What you should do:
Pictures do not belong in the copy; transcribe everything else in the records exactly.

The records:
__________________________________________________
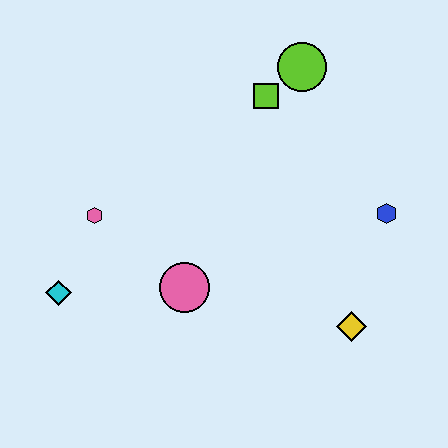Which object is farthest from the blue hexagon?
The cyan diamond is farthest from the blue hexagon.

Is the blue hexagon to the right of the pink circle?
Yes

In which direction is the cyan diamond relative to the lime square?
The cyan diamond is to the left of the lime square.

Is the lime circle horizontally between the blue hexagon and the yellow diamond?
No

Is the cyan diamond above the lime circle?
No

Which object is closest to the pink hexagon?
The cyan diamond is closest to the pink hexagon.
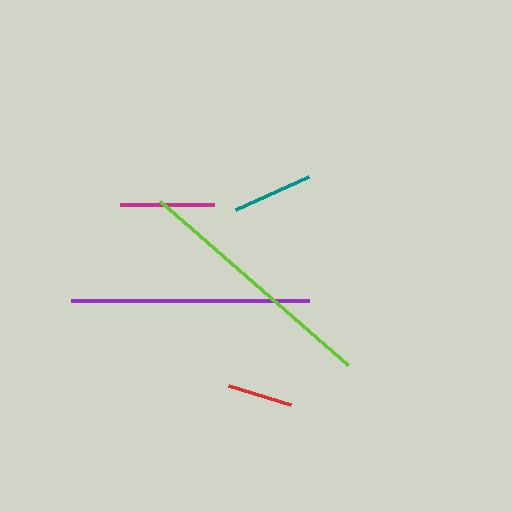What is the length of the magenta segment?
The magenta segment is approximately 94 pixels long.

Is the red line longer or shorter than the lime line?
The lime line is longer than the red line.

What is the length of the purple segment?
The purple segment is approximately 239 pixels long.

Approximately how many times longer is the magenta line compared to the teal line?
The magenta line is approximately 1.2 times the length of the teal line.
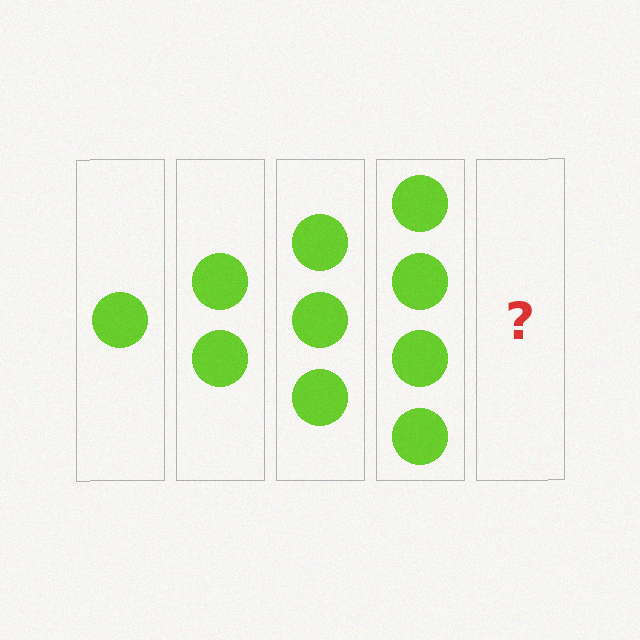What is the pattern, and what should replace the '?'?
The pattern is that each step adds one more circle. The '?' should be 5 circles.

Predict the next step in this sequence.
The next step is 5 circles.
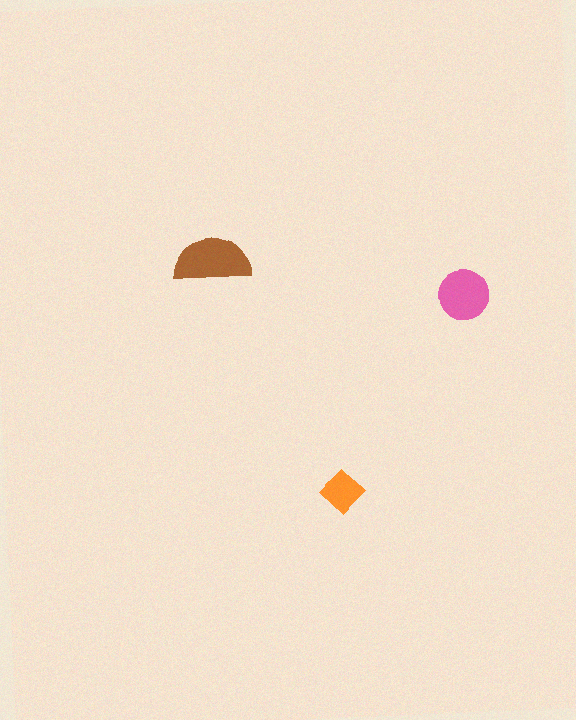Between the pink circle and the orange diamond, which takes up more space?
The pink circle.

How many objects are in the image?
There are 3 objects in the image.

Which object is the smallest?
The orange diamond.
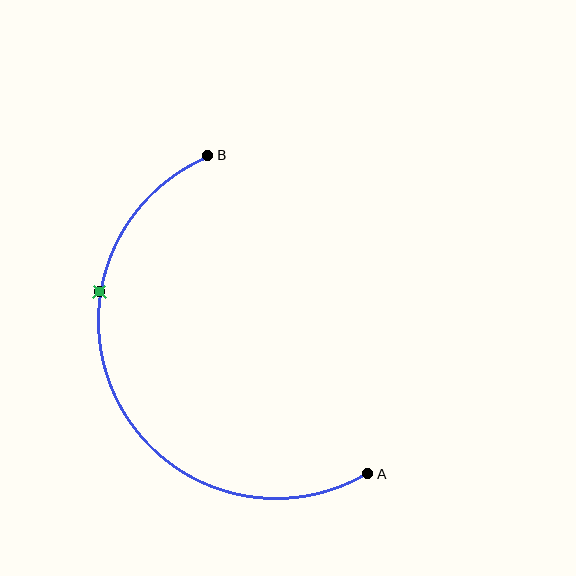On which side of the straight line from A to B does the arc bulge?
The arc bulges to the left of the straight line connecting A and B.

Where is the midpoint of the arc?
The arc midpoint is the point on the curve farthest from the straight line joining A and B. It sits to the left of that line.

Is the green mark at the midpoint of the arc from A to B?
No. The green mark lies on the arc but is closer to endpoint B. The arc midpoint would be at the point on the curve equidistant along the arc from both A and B.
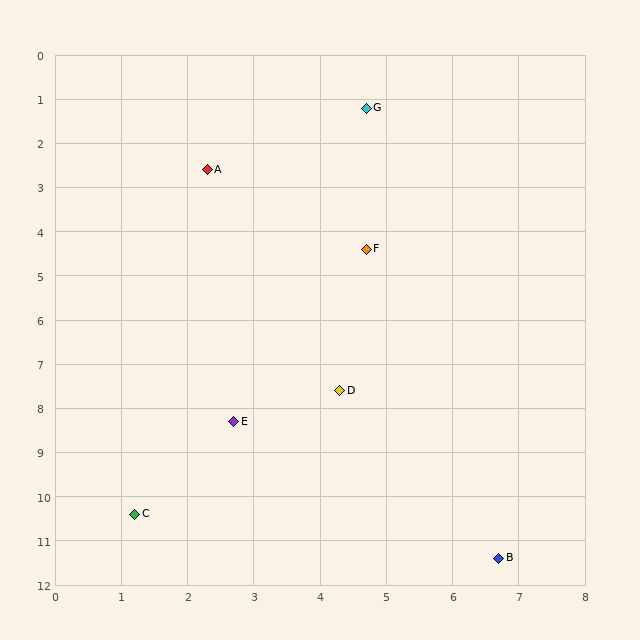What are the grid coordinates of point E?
Point E is at approximately (2.7, 8.3).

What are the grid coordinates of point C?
Point C is at approximately (1.2, 10.4).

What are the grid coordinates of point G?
Point G is at approximately (4.7, 1.2).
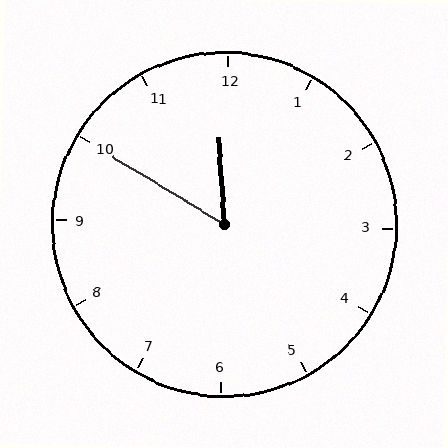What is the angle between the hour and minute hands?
Approximately 55 degrees.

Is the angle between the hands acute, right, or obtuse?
It is acute.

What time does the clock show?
11:50.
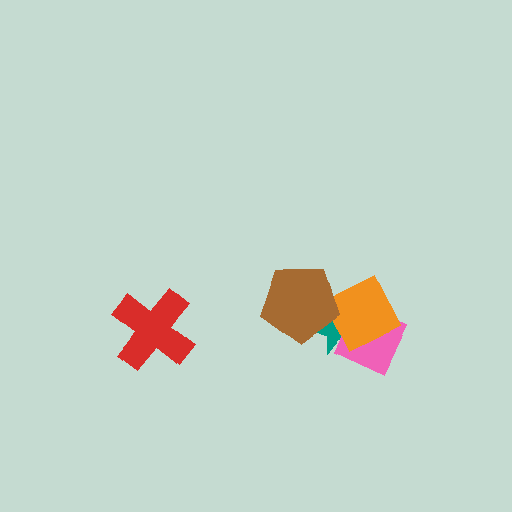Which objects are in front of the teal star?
3 objects cover part of the teal star: the pink diamond, the orange square and the brown pentagon.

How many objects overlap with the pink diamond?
2 objects overlap with the pink diamond.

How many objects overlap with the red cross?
0 objects overlap with the red cross.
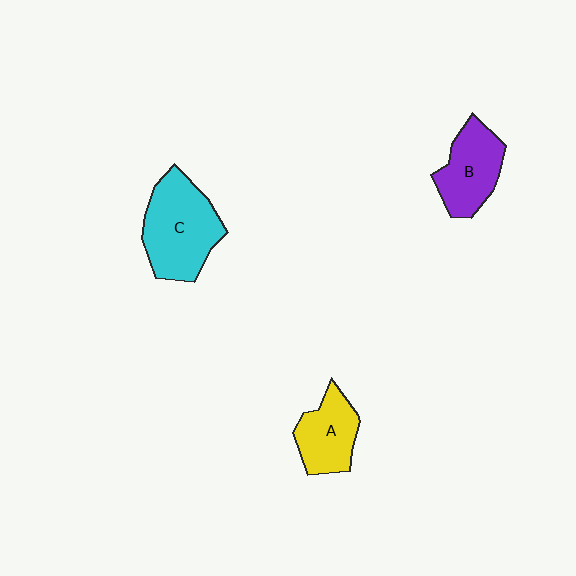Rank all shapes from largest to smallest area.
From largest to smallest: C (cyan), B (purple), A (yellow).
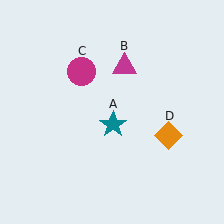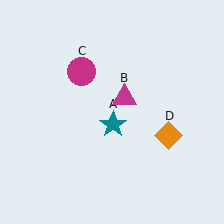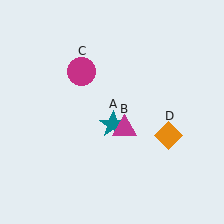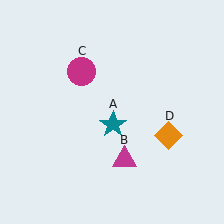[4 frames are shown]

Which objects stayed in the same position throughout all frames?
Teal star (object A) and magenta circle (object C) and orange diamond (object D) remained stationary.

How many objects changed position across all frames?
1 object changed position: magenta triangle (object B).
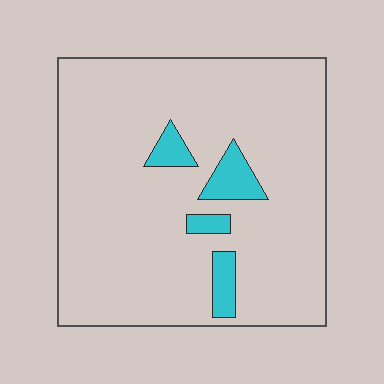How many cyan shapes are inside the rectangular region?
4.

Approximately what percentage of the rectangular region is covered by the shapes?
Approximately 10%.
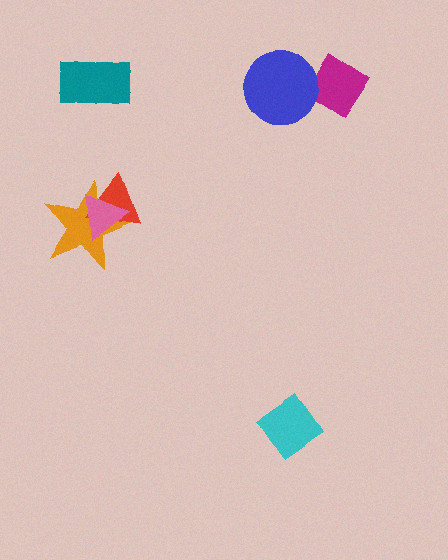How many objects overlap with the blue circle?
1 object overlaps with the blue circle.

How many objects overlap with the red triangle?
2 objects overlap with the red triangle.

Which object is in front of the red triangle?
The pink triangle is in front of the red triangle.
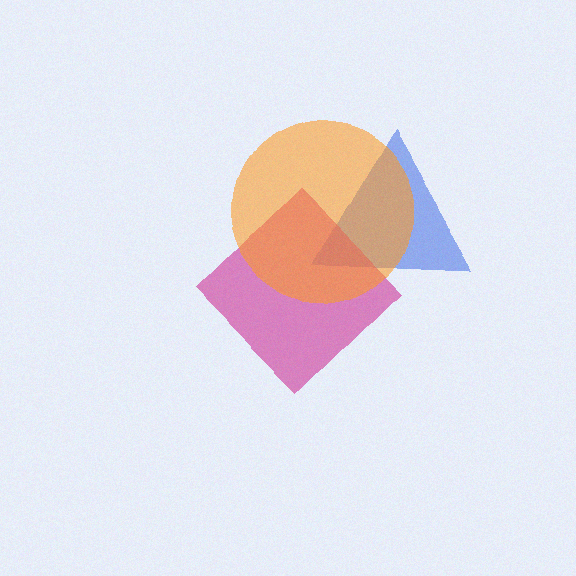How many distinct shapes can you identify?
There are 3 distinct shapes: a blue triangle, a magenta diamond, an orange circle.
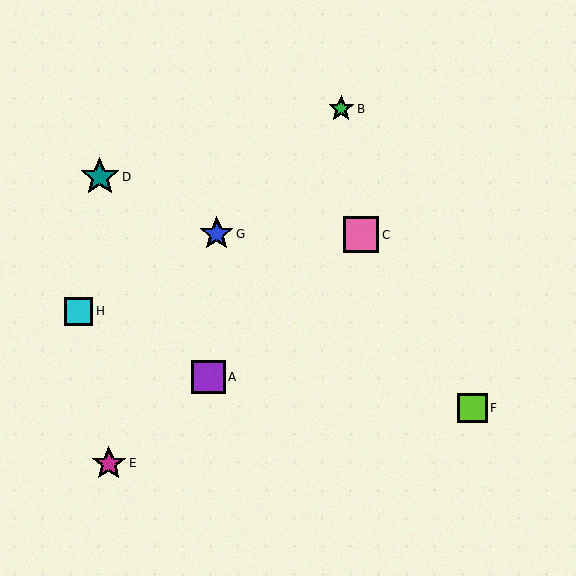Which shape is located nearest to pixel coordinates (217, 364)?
The purple square (labeled A) at (209, 377) is nearest to that location.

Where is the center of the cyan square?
The center of the cyan square is at (79, 311).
__________________________________________________
Result of the task:
Which object is farthest from the blue hexagon?
The cyan diamond is farthest from the blue hexagon.

Is the blue hexagon to the right of the pink circle?
Yes

In which direction is the cyan diamond relative to the lime square?
The cyan diamond is to the left of the lime square.

Is the lime circle horizontally between the blue hexagon and the yellow diamond?
No

Is the cyan diamond above the lime circle?
No

Which object is closest to the pink hexagon?
The cyan diamond is closest to the pink hexagon.
What is the length of the magenta segment?
The magenta segment is approximately 94 pixels long.

Is the red line longer or shorter than the lime line?
The lime line is longer than the red line.

What is the length of the purple segment?
The purple segment is approximately 239 pixels long.

Approximately how many times longer is the magenta line compared to the teal line?
The magenta line is approximately 1.2 times the length of the teal line.
What is the pattern, and what should replace the '?'?
The pattern is that each step adds one more circle. The '?' should be 5 circles.

Predict the next step in this sequence.
The next step is 5 circles.
Between the pink circle and the orange diamond, which takes up more space?
The pink circle.

How many objects are in the image?
There are 3 objects in the image.

Which object is the smallest?
The orange diamond.
On which side of the straight line from A to B does the arc bulge?
The arc bulges to the left of the straight line connecting A and B.

Where is the midpoint of the arc?
The arc midpoint is the point on the curve farthest from the straight line joining A and B. It sits to the left of that line.

Is the green mark at the midpoint of the arc from A to B?
No. The green mark lies on the arc but is closer to endpoint B. The arc midpoint would be at the point on the curve equidistant along the arc from both A and B.
What are the grid coordinates of point E?
Point E is at approximately (2.7, 8.3).

What are the grid coordinates of point C?
Point C is at approximately (1.2, 10.4).

What are the grid coordinates of point G?
Point G is at approximately (4.7, 1.2).
What is the angle between the hour and minute hands?
Approximately 55 degrees.

Is the angle between the hands acute, right, or obtuse?
It is acute.

What time does the clock show?
11:50.
Which objects are in front of the teal star?
3 objects cover part of the teal star: the pink diamond, the orange square and the brown pentagon.

How many objects overlap with the pink diamond?
2 objects overlap with the pink diamond.

How many objects overlap with the red cross?
0 objects overlap with the red cross.
Rank all shapes from largest to smallest area.
From largest to smallest: C (cyan), B (purple), A (yellow).
[4 frames are shown]

Which objects stayed in the same position throughout all frames?
Teal star (object A) and magenta circle (object C) and orange diamond (object D) remained stationary.

How many objects changed position across all frames?
1 object changed position: magenta triangle (object B).
How many cyan shapes are inside the rectangular region?
4.

Approximately what percentage of the rectangular region is covered by the shapes?
Approximately 10%.
How many objects overlap with the blue circle?
1 object overlaps with the blue circle.

How many objects overlap with the red triangle?
2 objects overlap with the red triangle.

Which object is in front of the red triangle?
The pink triangle is in front of the red triangle.
How many distinct shapes can you identify?
There are 3 distinct shapes: a blue triangle, a magenta diamond, an orange circle.
Which shape is located nearest to pixel coordinates (217, 364)?
The purple square (labeled A) at (209, 377) is nearest to that location.

Where is the center of the cyan square?
The center of the cyan square is at (79, 311).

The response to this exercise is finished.